Problem details =>
Without the pictures, set down the records below word for word.

[Shape question data]
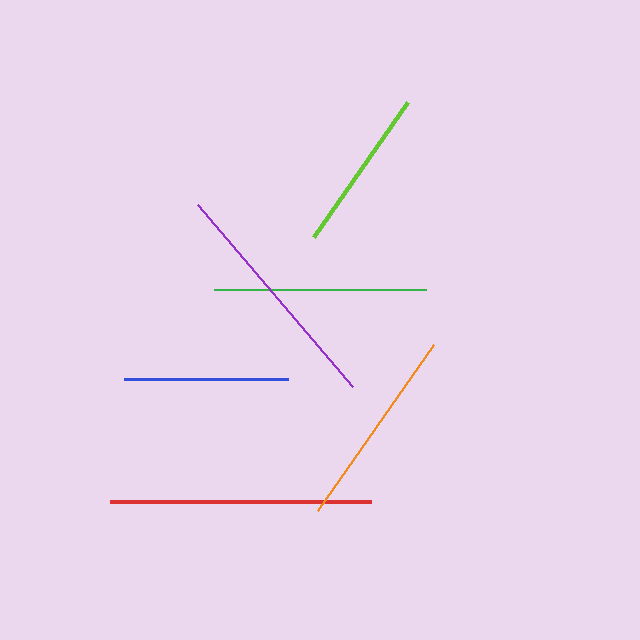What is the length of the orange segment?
The orange segment is approximately 203 pixels long.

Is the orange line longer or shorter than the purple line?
The purple line is longer than the orange line.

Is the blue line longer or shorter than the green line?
The green line is longer than the blue line.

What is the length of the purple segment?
The purple segment is approximately 239 pixels long.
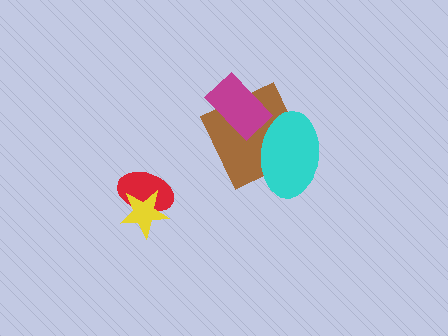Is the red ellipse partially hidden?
Yes, it is partially covered by another shape.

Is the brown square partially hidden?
Yes, it is partially covered by another shape.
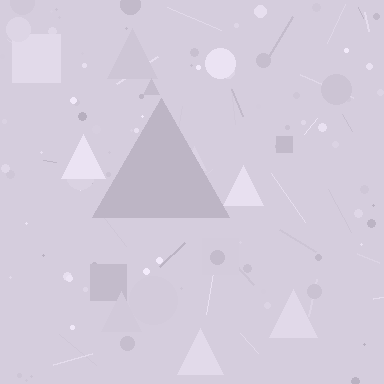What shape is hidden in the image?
A triangle is hidden in the image.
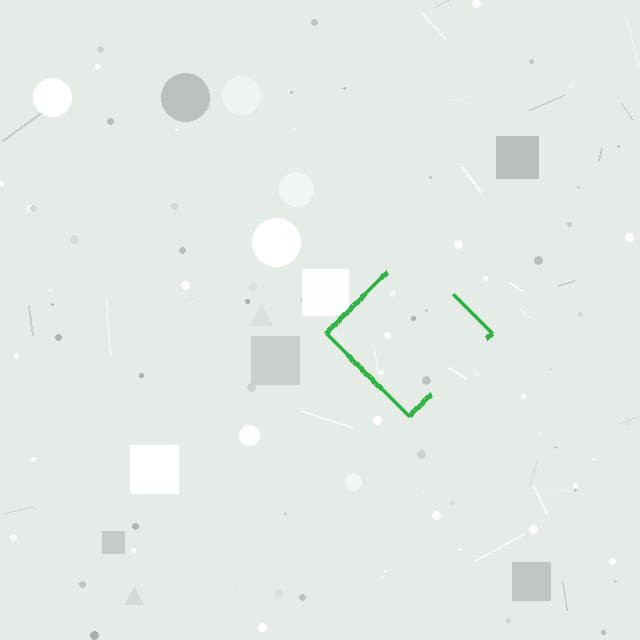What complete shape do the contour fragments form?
The contour fragments form a diamond.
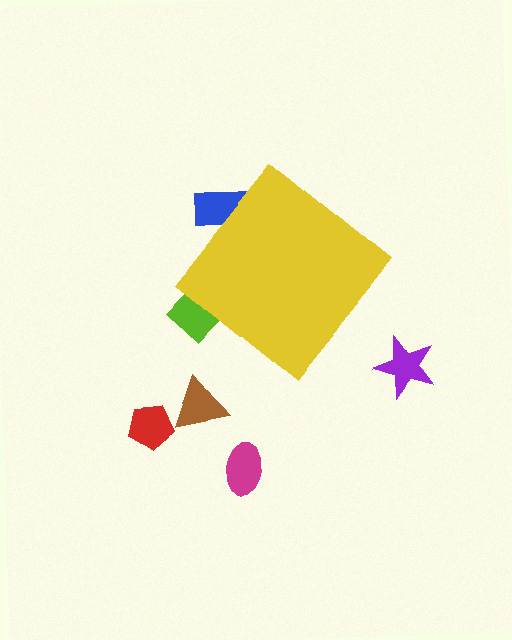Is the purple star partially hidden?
No, the purple star is fully visible.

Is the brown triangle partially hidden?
No, the brown triangle is fully visible.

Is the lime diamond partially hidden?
Yes, the lime diamond is partially hidden behind the yellow diamond.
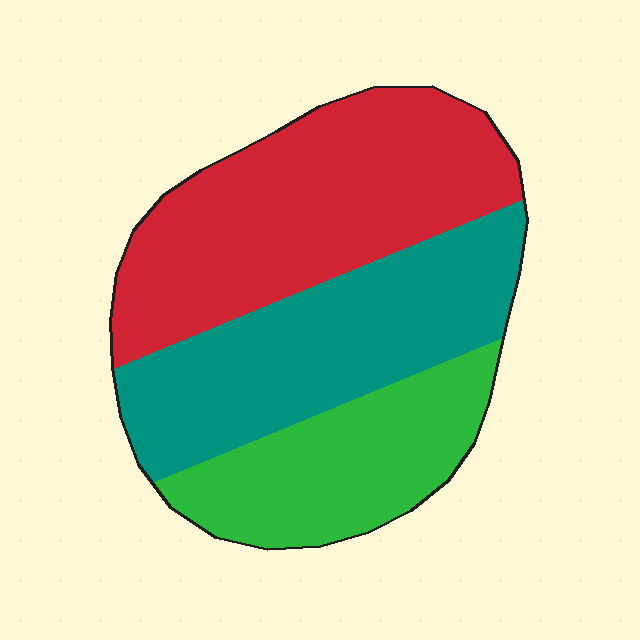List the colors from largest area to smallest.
From largest to smallest: red, teal, green.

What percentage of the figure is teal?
Teal takes up between a third and a half of the figure.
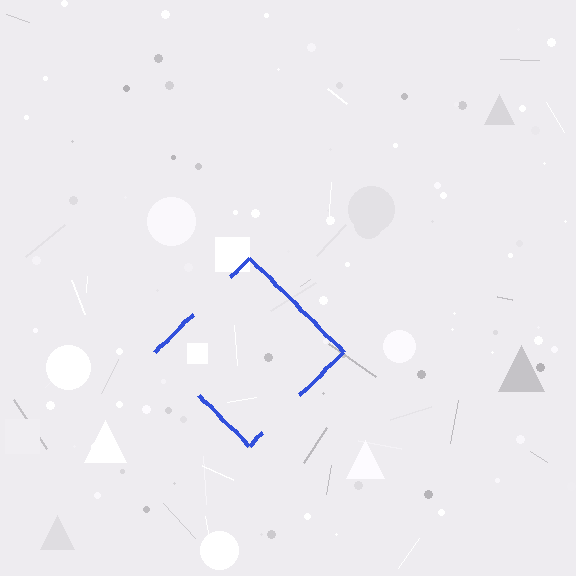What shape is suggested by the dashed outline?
The dashed outline suggests a diamond.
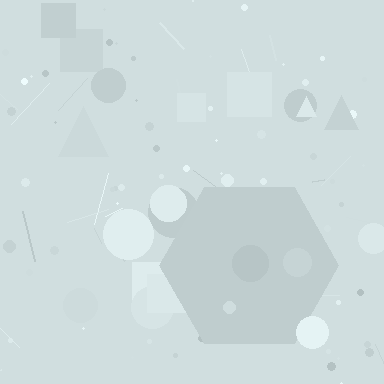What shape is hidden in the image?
A hexagon is hidden in the image.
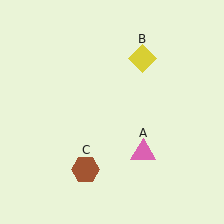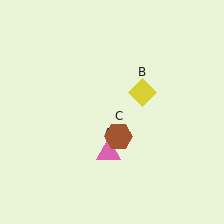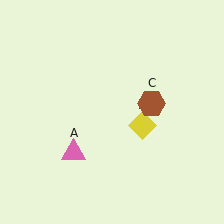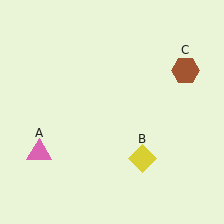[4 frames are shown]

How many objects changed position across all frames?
3 objects changed position: pink triangle (object A), yellow diamond (object B), brown hexagon (object C).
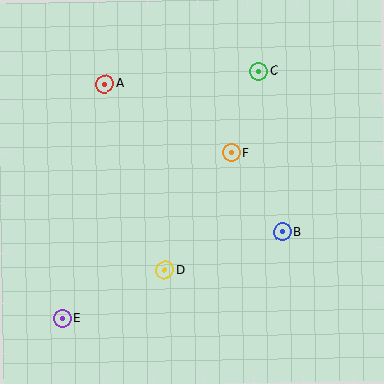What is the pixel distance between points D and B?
The distance between D and B is 123 pixels.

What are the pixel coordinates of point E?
Point E is at (63, 319).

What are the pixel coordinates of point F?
Point F is at (232, 153).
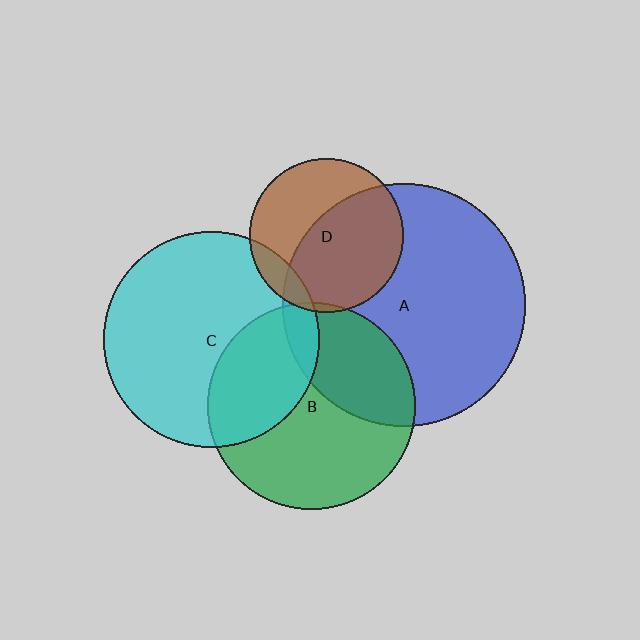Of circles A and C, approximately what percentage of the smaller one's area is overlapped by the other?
Approximately 5%.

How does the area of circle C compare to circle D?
Approximately 2.0 times.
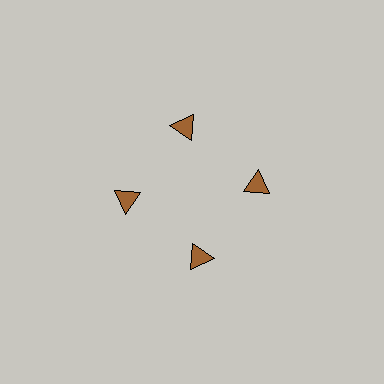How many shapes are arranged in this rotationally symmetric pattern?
There are 4 shapes, arranged in 4 groups of 1.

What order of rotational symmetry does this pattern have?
This pattern has 4-fold rotational symmetry.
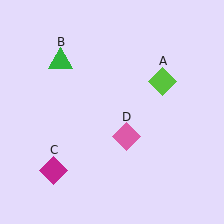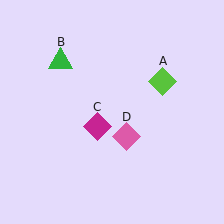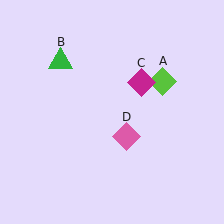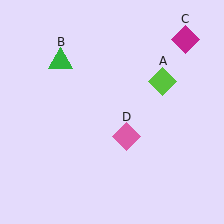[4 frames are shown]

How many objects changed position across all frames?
1 object changed position: magenta diamond (object C).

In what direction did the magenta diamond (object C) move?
The magenta diamond (object C) moved up and to the right.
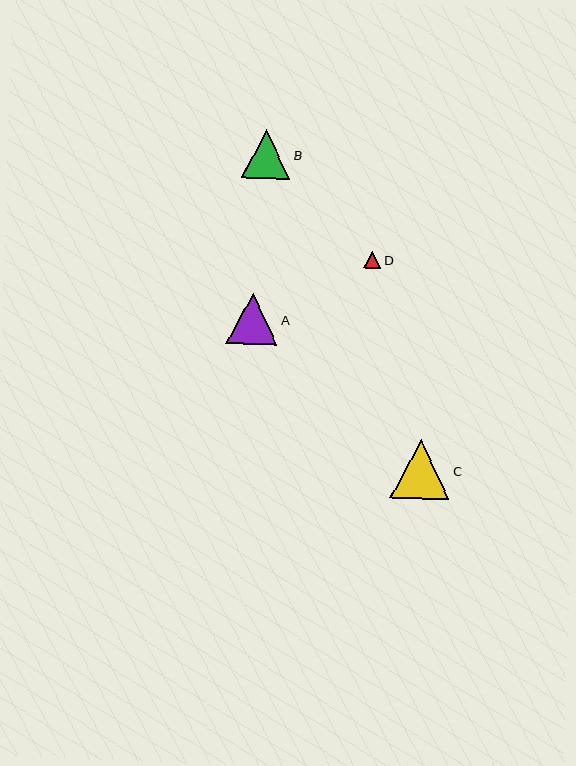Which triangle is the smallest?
Triangle D is the smallest with a size of approximately 17 pixels.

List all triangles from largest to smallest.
From largest to smallest: C, A, B, D.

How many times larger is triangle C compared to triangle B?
Triangle C is approximately 1.2 times the size of triangle B.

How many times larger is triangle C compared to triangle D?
Triangle C is approximately 3.5 times the size of triangle D.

Result of the task =>
What is the length of the orange segment?
The orange segment is approximately 203 pixels long.

Is the orange line longer or shorter than the purple line?
The purple line is longer than the orange line.

Is the blue line longer or shorter than the green line?
The green line is longer than the blue line.

What is the length of the purple segment?
The purple segment is approximately 239 pixels long.
Is the red ellipse partially hidden?
Yes, it is partially covered by another shape.

Is the brown square partially hidden?
Yes, it is partially covered by another shape.
What shape is hidden in the image?
A triangle is hidden in the image.
What complete shape do the contour fragments form?
The contour fragments form a diamond.
Is the purple star partially hidden?
No, the purple star is fully visible.

Is the brown triangle partially hidden?
No, the brown triangle is fully visible.

Is the lime diamond partially hidden?
Yes, the lime diamond is partially hidden behind the yellow diamond.
List the colors from largest area to smallest.
From largest to smallest: red, teal, green.

What percentage of the figure is teal?
Teal takes up between a third and a half of the figure.
What shape is suggested by the dashed outline?
The dashed outline suggests a diamond.
What shape is hidden in the image?
A hexagon is hidden in the image.
[4 frames are shown]

How many objects changed position across all frames?
3 objects changed position: pink triangle (object A), yellow diamond (object B), brown hexagon (object C).
What is the pixel distance between points D and B?
The distance between D and B is 123 pixels.

What are the pixel coordinates of point E?
Point E is at (63, 319).

What are the pixel coordinates of point F?
Point F is at (232, 153).
Of circles A and C, approximately what percentage of the smaller one's area is overlapped by the other?
Approximately 5%.

How does the area of circle C compare to circle D?
Approximately 2.0 times.
How many shapes are arranged in this rotationally symmetric pattern?
There are 4 shapes, arranged in 4 groups of 1.

What order of rotational symmetry does this pattern have?
This pattern has 4-fold rotational symmetry.
[4 frames are shown]

How many objects changed position across all frames?
1 object changed position: magenta diamond (object C).

In what direction did the magenta diamond (object C) move?
The magenta diamond (object C) moved up and to the right.
Which triangle is the smallest?
Triangle D is the smallest with a size of approximately 17 pixels.

List all triangles from largest to smallest.
From largest to smallest: C, A, B, D.

How many times larger is triangle C compared to triangle B?
Triangle C is approximately 1.2 times the size of triangle B.

How many times larger is triangle C compared to triangle D?
Triangle C is approximately 3.5 times the size of triangle D.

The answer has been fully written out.